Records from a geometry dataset
__________

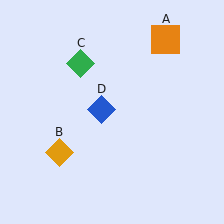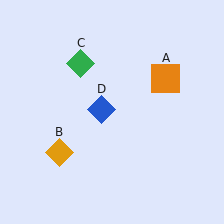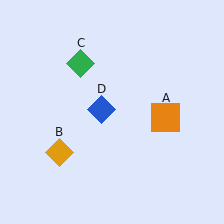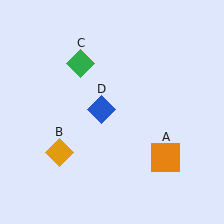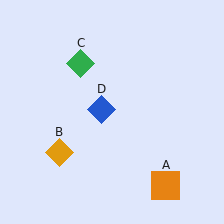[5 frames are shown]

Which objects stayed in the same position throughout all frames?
Orange diamond (object B) and green diamond (object C) and blue diamond (object D) remained stationary.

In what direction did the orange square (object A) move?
The orange square (object A) moved down.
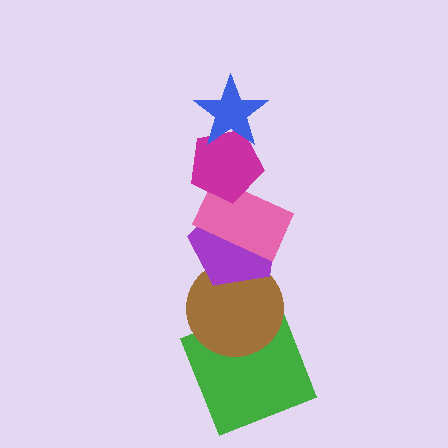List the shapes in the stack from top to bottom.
From top to bottom: the blue star, the magenta pentagon, the pink rectangle, the purple pentagon, the brown circle, the green square.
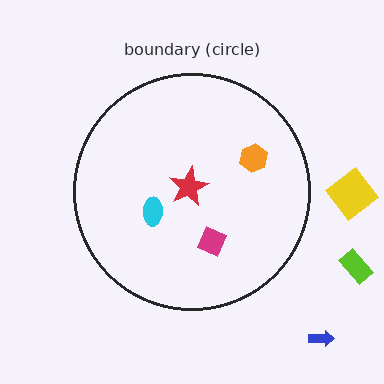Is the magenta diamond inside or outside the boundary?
Inside.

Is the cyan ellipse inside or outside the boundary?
Inside.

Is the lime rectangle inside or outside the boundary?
Outside.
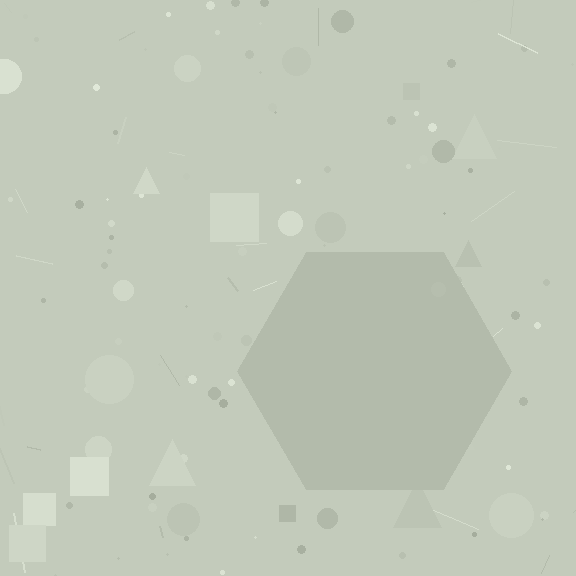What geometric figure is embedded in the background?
A hexagon is embedded in the background.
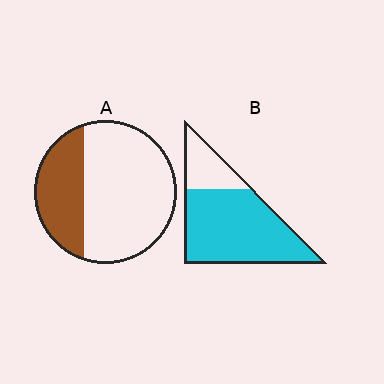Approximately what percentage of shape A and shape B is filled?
A is approximately 30% and B is approximately 75%.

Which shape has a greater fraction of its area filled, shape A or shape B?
Shape B.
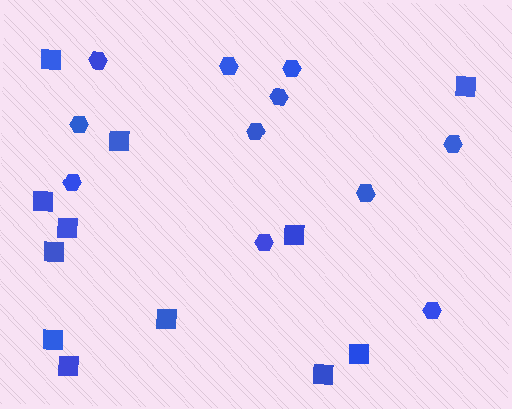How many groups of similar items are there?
There are 2 groups: one group of squares (12) and one group of hexagons (11).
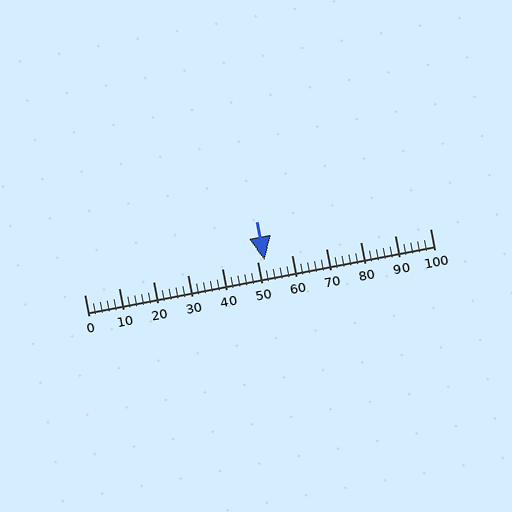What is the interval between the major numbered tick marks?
The major tick marks are spaced 10 units apart.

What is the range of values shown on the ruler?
The ruler shows values from 0 to 100.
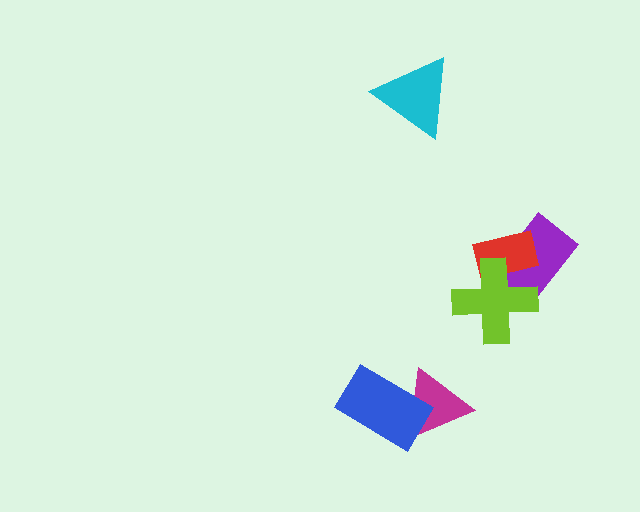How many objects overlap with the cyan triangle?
0 objects overlap with the cyan triangle.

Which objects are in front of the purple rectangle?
2 objects cover part of the purple rectangle: the red rectangle and the lime cross.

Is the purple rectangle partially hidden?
Yes, it is partially covered by another shape.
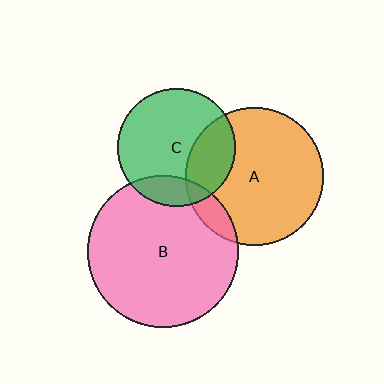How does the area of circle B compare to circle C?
Approximately 1.6 times.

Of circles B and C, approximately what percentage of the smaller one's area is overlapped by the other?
Approximately 15%.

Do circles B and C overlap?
Yes.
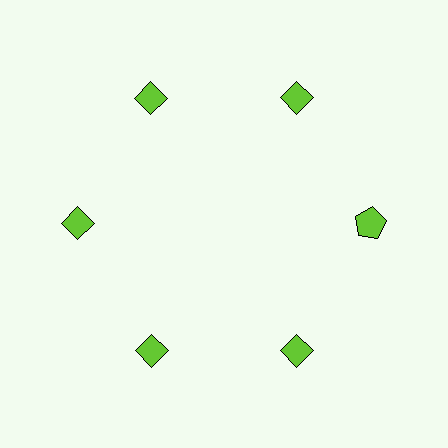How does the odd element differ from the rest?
It has a different shape: pentagon instead of diamond.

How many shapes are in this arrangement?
There are 6 shapes arranged in a ring pattern.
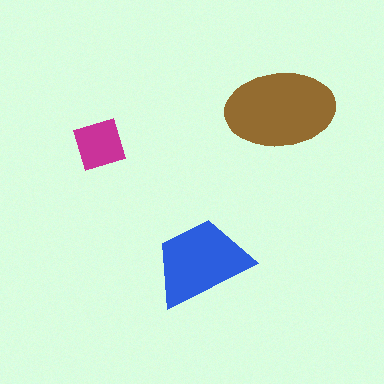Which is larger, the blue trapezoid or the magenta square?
The blue trapezoid.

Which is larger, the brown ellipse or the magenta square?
The brown ellipse.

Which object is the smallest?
The magenta square.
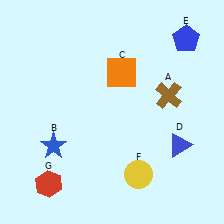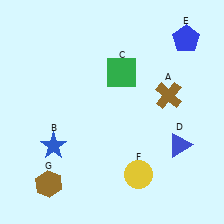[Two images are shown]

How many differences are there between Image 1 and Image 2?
There are 2 differences between the two images.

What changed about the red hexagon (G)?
In Image 1, G is red. In Image 2, it changed to brown.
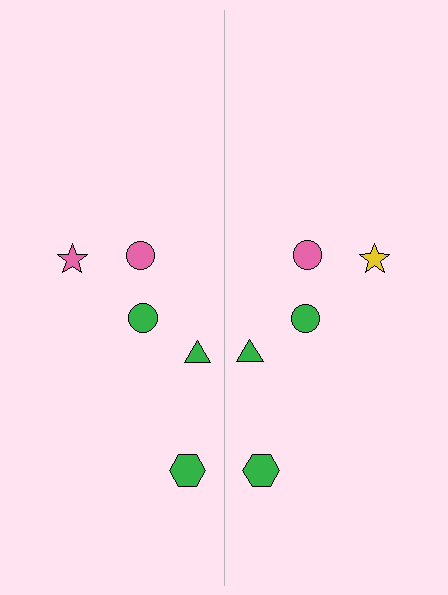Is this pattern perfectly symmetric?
No, the pattern is not perfectly symmetric. The yellow star on the right side breaks the symmetry — its mirror counterpart is pink.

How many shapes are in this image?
There are 10 shapes in this image.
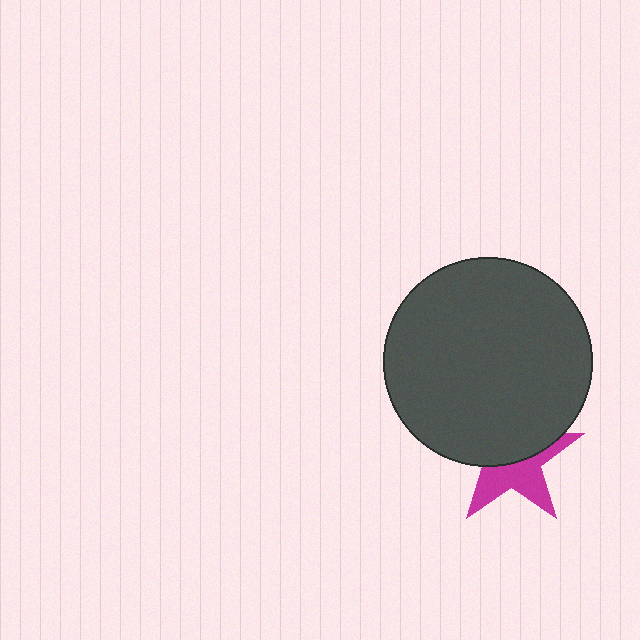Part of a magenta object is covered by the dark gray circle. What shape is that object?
It is a star.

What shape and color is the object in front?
The object in front is a dark gray circle.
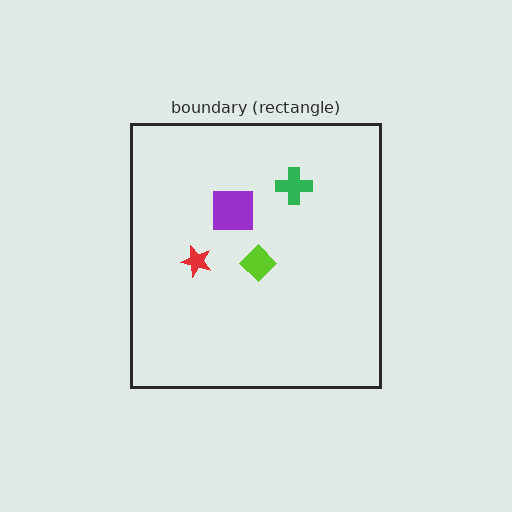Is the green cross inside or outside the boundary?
Inside.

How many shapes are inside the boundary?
4 inside, 0 outside.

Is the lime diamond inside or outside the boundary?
Inside.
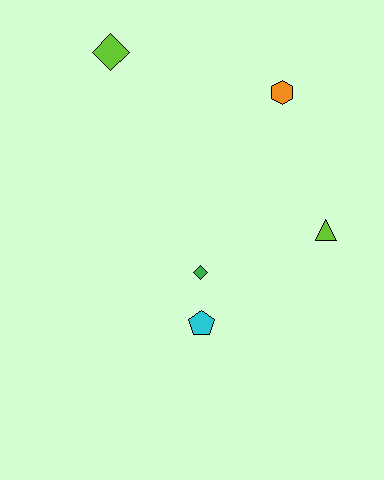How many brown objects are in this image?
There are no brown objects.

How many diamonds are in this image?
There are 2 diamonds.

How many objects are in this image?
There are 5 objects.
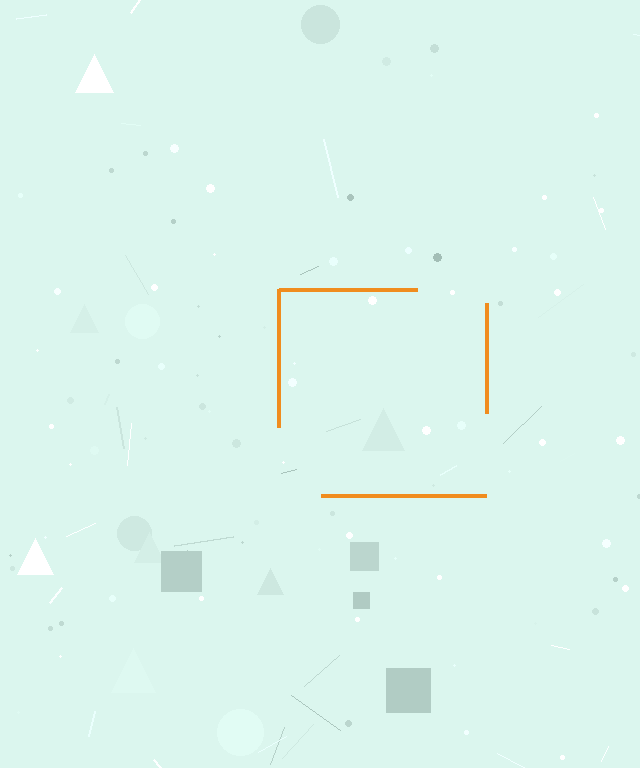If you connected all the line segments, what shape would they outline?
They would outline a square.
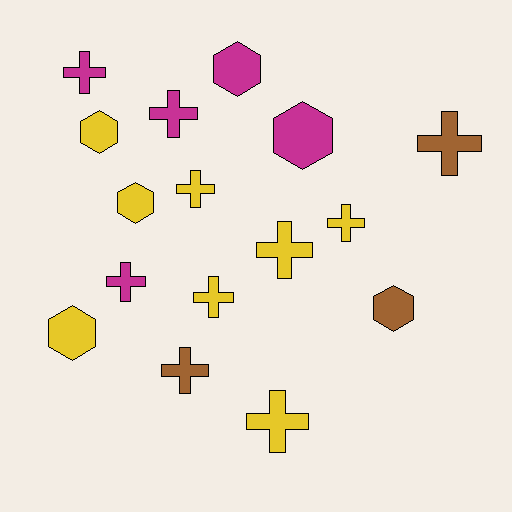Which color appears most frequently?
Yellow, with 8 objects.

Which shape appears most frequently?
Cross, with 10 objects.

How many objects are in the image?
There are 16 objects.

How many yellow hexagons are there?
There are 3 yellow hexagons.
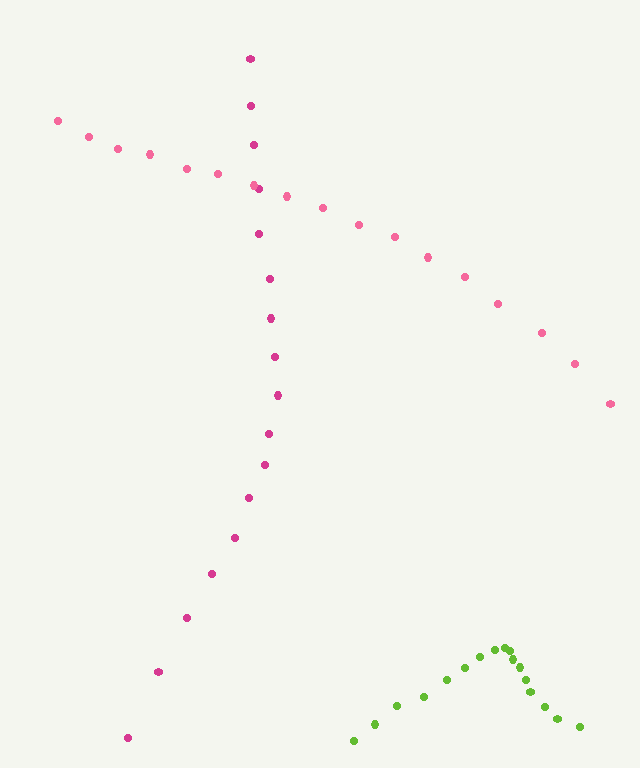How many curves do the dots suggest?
There are 3 distinct paths.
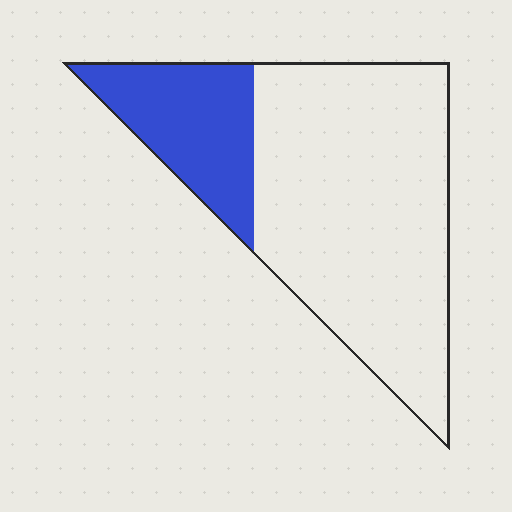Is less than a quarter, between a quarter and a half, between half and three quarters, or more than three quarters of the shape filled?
Less than a quarter.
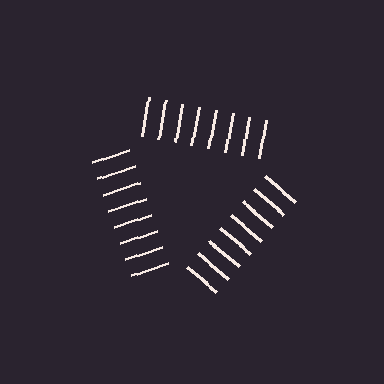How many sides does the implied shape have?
3 sides — the line-ends trace a triangle.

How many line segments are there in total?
24 — 8 along each of the 3 edges.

__________

WHAT THE TASK REQUIRES -
Return the listing above word for word, with the pictures removed.

ANSWER IN FULL -
[5 frames are shown]

Which objects stayed in the same position throughout all frames?
Orange diamond (object B) and green diamond (object C) and blue diamond (object D) remained stationary.

In what direction did the orange square (object A) move?
The orange square (object A) moved down.
List the shapes in the stack from top to bottom.
From top to bottom: the blue star, the magenta pentagon, the pink rectangle, the purple pentagon, the brown circle, the green square.
Is the magenta diamond inside or outside the boundary?
Inside.

Is the cyan ellipse inside or outside the boundary?
Inside.

Is the lime rectangle inside or outside the boundary?
Outside.
What geometric figure is embedded in the background?
A hexagon is embedded in the background.
Approximately what percentage of shape A and shape B is filled?
A is approximately 30% and B is approximately 75%.

Which shape has a greater fraction of its area filled, shape A or shape B?
Shape B.
How many groups of similar items are there?
There are 2 groups: one group of squares (12) and one group of hexagons (11).
What is the interval between the major numbered tick marks?
The major tick marks are spaced 10 units apart.

What is the range of values shown on the ruler?
The ruler shows values from 0 to 100.
How many objects overlap with the cyan triangle?
0 objects overlap with the cyan triangle.

Which objects are in front of the purple rectangle?
2 objects cover part of the purple rectangle: the red rectangle and the lime cross.

Is the purple rectangle partially hidden?
Yes, it is partially covered by another shape.
How does the area of circle B compare to circle C?
Approximately 1.6 times.

Of circles B and C, approximately what percentage of the smaller one's area is overlapped by the other?
Approximately 15%.

Do circles B and C overlap?
Yes.
How does the odd element differ from the rest?
It has a different shape: pentagon instead of diamond.

How many shapes are in this arrangement?
There are 6 shapes arranged in a ring pattern.
Which is larger, the blue trapezoid or the magenta square?
The blue trapezoid.

Which is larger, the brown ellipse or the magenta square?
The brown ellipse.

Which object is the smallest?
The magenta square.
[Two images are shown]

How many differences are there between Image 1 and Image 2?
There are 2 differences between the two images.

What changed about the red hexagon (G)?
In Image 1, G is red. In Image 2, it changed to brown.
Is this pattern perfectly symmetric?
No, the pattern is not perfectly symmetric. The yellow star on the right side breaks the symmetry — its mirror counterpart is pink.

How many shapes are in this image?
There are 10 shapes in this image.
Part of a magenta object is covered by the dark gray circle. What shape is that object?
It is a star.

What shape and color is the object in front?
The object in front is a dark gray circle.
Is the green cross inside or outside the boundary?
Inside.

How many shapes are inside the boundary?
4 inside, 0 outside.

Is the lime diamond inside or outside the boundary?
Inside.
How many brown objects are in this image?
There are no brown objects.

How many diamonds are in this image?
There are 2 diamonds.

How many objects are in this image?
There are 5 objects.
If you connected all the line segments, what shape would they outline?
They would outline a square.
Which color appears most frequently?
Yellow, with 8 objects.

Which shape appears most frequently?
Cross, with 10 objects.

How many objects are in the image?
There are 16 objects.

How many yellow hexagons are there?
There are 3 yellow hexagons.
How many curves do the dots suggest?
There are 3 distinct paths.
Is less than a quarter, between a quarter and a half, between half and three quarters, or more than three quarters of the shape filled?
Less than a quarter.
How many sides does the implied shape have?
3 sides — the line-ends trace a triangle.

How many line segments are there in total?
24 — 8 along each of the 3 edges.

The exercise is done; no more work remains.